EXERCISE INPUTS:
- - -
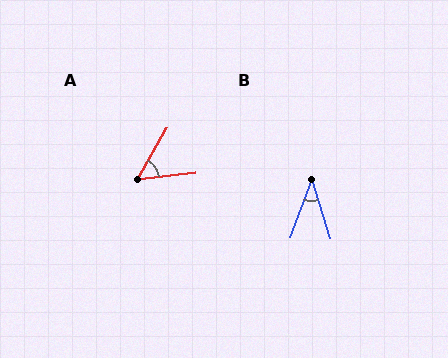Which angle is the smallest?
B, at approximately 38 degrees.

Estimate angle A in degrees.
Approximately 54 degrees.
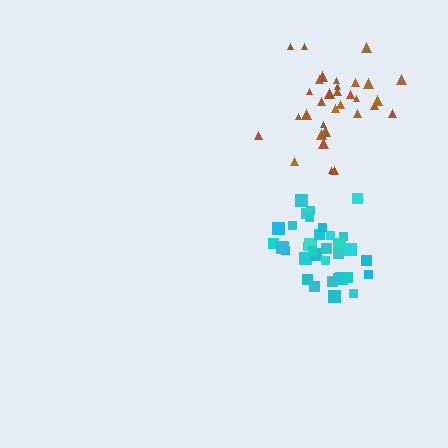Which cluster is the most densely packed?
Cyan.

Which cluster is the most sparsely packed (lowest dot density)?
Brown.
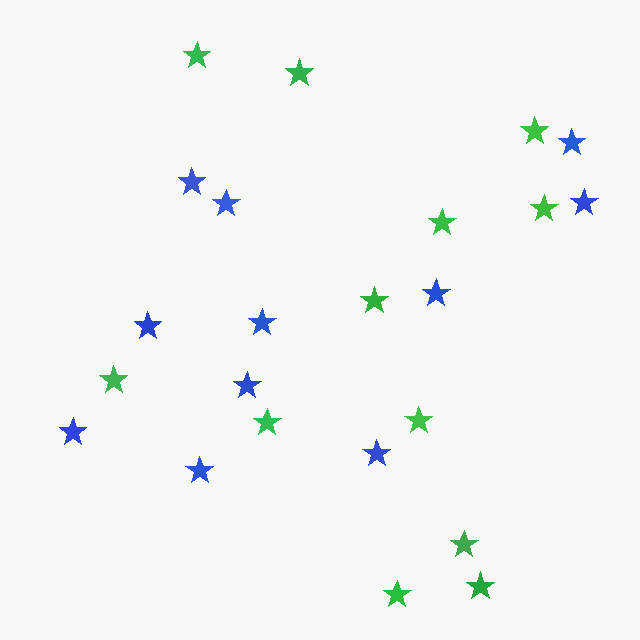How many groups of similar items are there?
There are 2 groups: one group of green stars (12) and one group of blue stars (11).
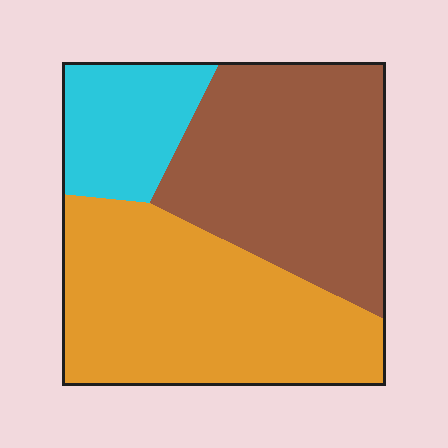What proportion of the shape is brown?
Brown takes up about two fifths (2/5) of the shape.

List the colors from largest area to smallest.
From largest to smallest: orange, brown, cyan.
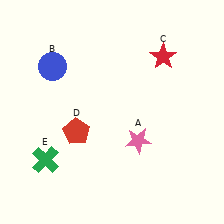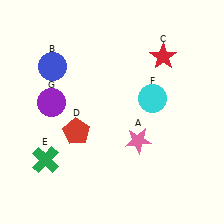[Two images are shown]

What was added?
A cyan circle (F), a purple circle (G) were added in Image 2.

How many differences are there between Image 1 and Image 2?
There are 2 differences between the two images.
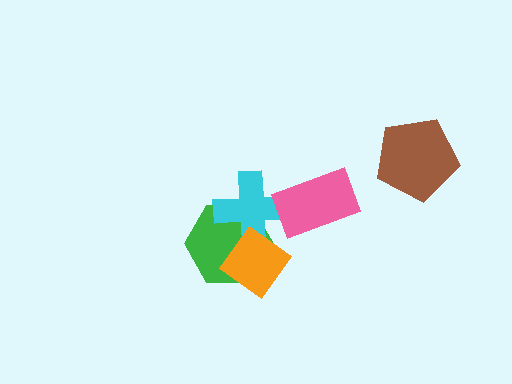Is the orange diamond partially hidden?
No, no other shape covers it.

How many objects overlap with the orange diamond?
2 objects overlap with the orange diamond.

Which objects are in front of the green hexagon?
2 objects cover part of the green hexagon: the cyan cross and the orange diamond.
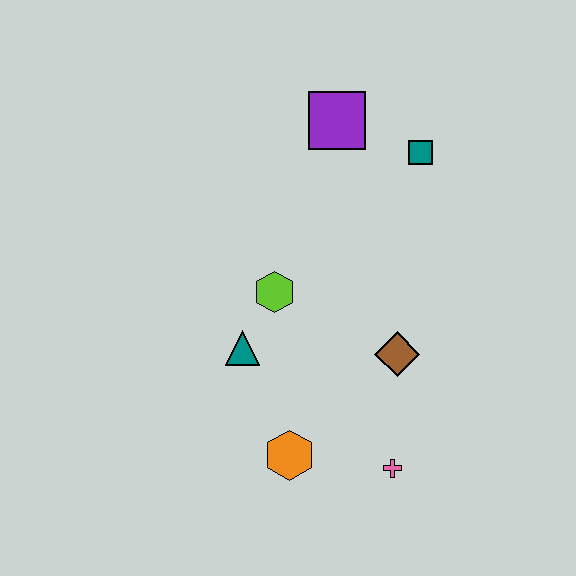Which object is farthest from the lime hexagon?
The pink cross is farthest from the lime hexagon.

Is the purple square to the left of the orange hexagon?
No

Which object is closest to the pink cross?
The orange hexagon is closest to the pink cross.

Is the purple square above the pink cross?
Yes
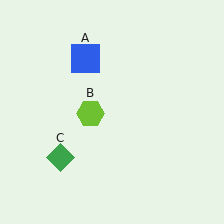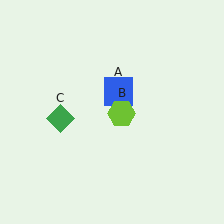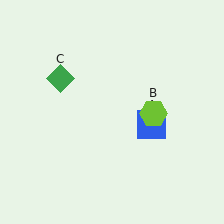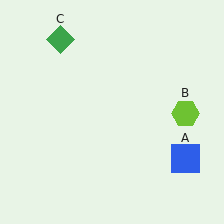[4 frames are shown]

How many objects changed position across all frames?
3 objects changed position: blue square (object A), lime hexagon (object B), green diamond (object C).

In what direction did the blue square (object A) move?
The blue square (object A) moved down and to the right.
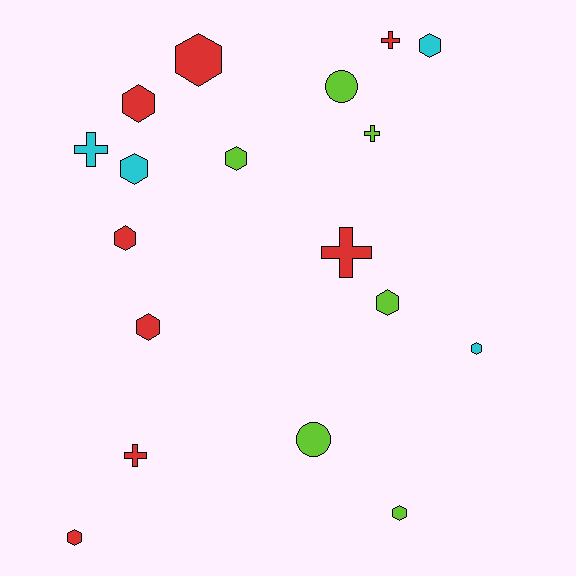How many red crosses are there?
There are 3 red crosses.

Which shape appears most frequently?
Hexagon, with 11 objects.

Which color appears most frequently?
Red, with 8 objects.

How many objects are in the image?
There are 18 objects.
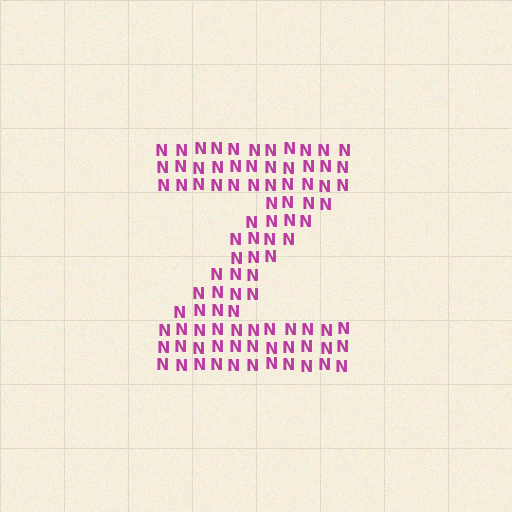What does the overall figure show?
The overall figure shows the letter Z.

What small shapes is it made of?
It is made of small letter N's.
- - -
AIM: Reproduce the entries above without change, omitting all pictures.

THE COMPLETED TASK:
Which angle is the smallest?
B, at approximately 38 degrees.

Estimate angle A in degrees.
Approximately 54 degrees.
Which cluster is the most densely packed?
Cyan.

Which cluster is the most sparsely packed (lowest dot density)?
Brown.
How many groups of similar items are there?
There are 2 groups: one group of green stars (12) and one group of blue stars (11).
What proportion of the shape is brown?
Brown takes up about two fifths (2/5) of the shape.

List the colors from largest area to smallest.
From largest to smallest: orange, brown, cyan.
[Two images are shown]

What was added?
A cyan circle (F), a purple circle (G) were added in Image 2.

How many differences are there between Image 1 and Image 2?
There are 2 differences between the two images.
Is the orange diamond partially hidden?
No, no other shape covers it.

How many objects overlap with the orange diamond?
2 objects overlap with the orange diamond.

Which objects are in front of the green hexagon?
2 objects cover part of the green hexagon: the cyan cross and the orange diamond.
Which object is farthest from the lime hexagon?
The pink cross is farthest from the lime hexagon.

Is the purple square to the left of the orange hexagon?
No

Which object is closest to the pink cross?
The orange hexagon is closest to the pink cross.

Is the purple square above the pink cross?
Yes
[4 frames are shown]

How many objects changed position across all frames?
3 objects changed position: blue square (object A), lime hexagon (object B), green diamond (object C).

In what direction did the blue square (object A) move?
The blue square (object A) moved down and to the right.
How many red crosses are there?
There are 3 red crosses.

Which shape appears most frequently?
Hexagon, with 11 objects.

Which color appears most frequently?
Red, with 8 objects.

How many objects are in the image?
There are 18 objects.
What does the overall figure show?
The overall figure shows the letter Z.

What small shapes is it made of?
It is made of small letter N's.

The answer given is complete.